_Exercise requirements_.
The records are set out below this line. Return exactly the lines from the one containing "How many circles" through the last, and exclude the pictures.
--- START Working data ---
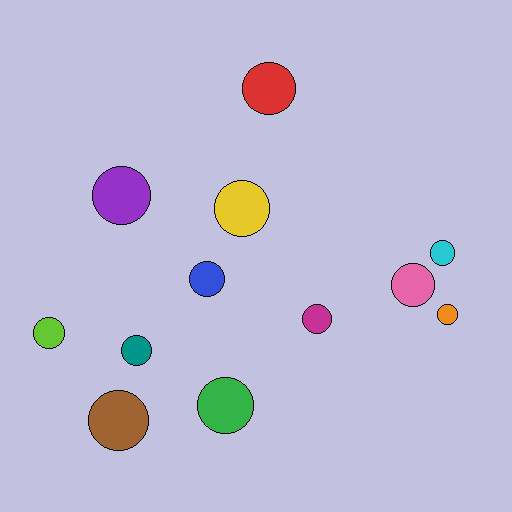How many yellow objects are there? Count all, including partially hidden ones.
There is 1 yellow object.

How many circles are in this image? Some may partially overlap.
There are 12 circles.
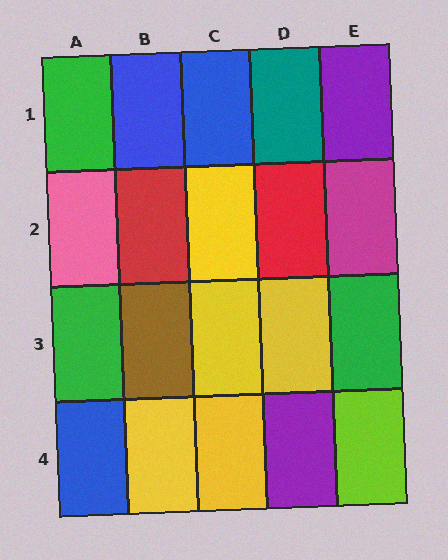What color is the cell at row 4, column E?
Lime.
--- END Working data ---
_Complete output_.
How many circles are in this image? Some may partially overlap.
There are 12 circles.
What color is the cell at row 4, column E?
Lime.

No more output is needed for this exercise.